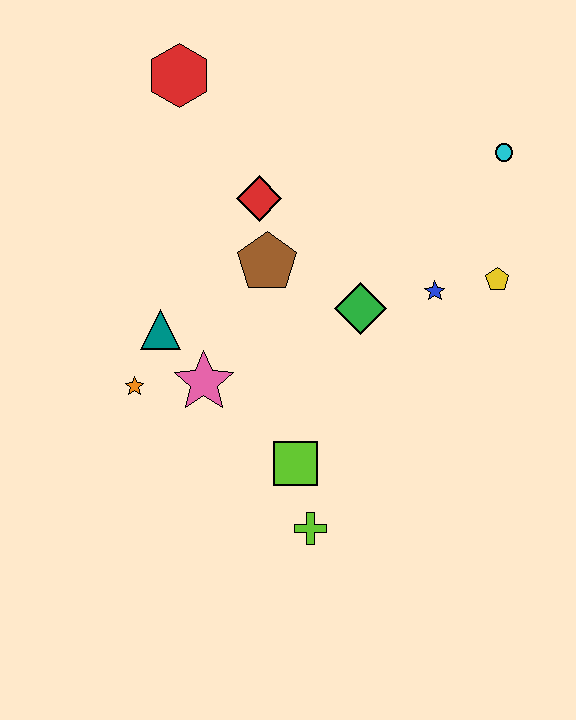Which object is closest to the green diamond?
The blue star is closest to the green diamond.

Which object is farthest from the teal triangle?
The cyan circle is farthest from the teal triangle.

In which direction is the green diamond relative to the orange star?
The green diamond is to the right of the orange star.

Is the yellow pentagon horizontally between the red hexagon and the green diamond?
No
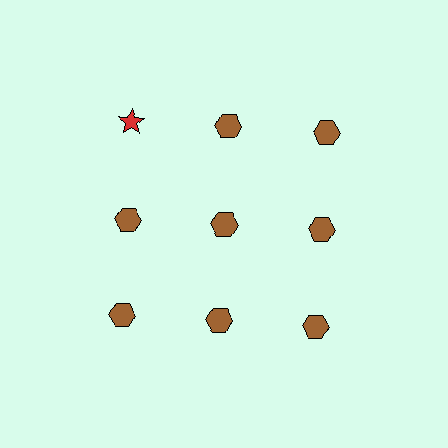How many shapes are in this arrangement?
There are 9 shapes arranged in a grid pattern.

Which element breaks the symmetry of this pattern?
The red star in the top row, leftmost column breaks the symmetry. All other shapes are brown hexagons.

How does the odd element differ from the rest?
It differs in both color (red instead of brown) and shape (star instead of hexagon).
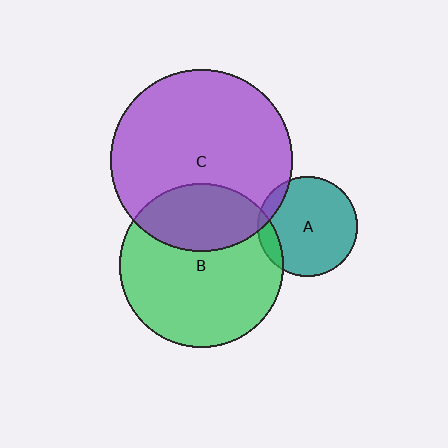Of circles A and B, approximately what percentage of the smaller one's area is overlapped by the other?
Approximately 10%.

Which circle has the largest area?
Circle C (purple).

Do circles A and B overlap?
-.-.-
◆ **TASK TO CARRY OUT**
Working from the line that contains "Which object is farthest" to the last line of the listing, please quote each line exactly, pictures excluded.

◆ **EXERCISE RESULT**
Which object is farthest from the teal triangle?
The cyan circle is farthest from the teal triangle.

In which direction is the green diamond relative to the orange star?
The green diamond is to the right of the orange star.

Is the yellow pentagon horizontally between the red hexagon and the green diamond?
No
How many shapes are in this arrangement?
There are 9 shapes arranged in a grid pattern.

Which element breaks the symmetry of this pattern?
The red star in the top row, leftmost column breaks the symmetry. All other shapes are brown hexagons.

How does the odd element differ from the rest?
It differs in both color (red instead of brown) and shape (star instead of hexagon).
Of circles A and B, approximately what percentage of the smaller one's area is overlapped by the other?
Approximately 10%.

Which circle has the largest area?
Circle C (purple).

Do circles A and B overlap?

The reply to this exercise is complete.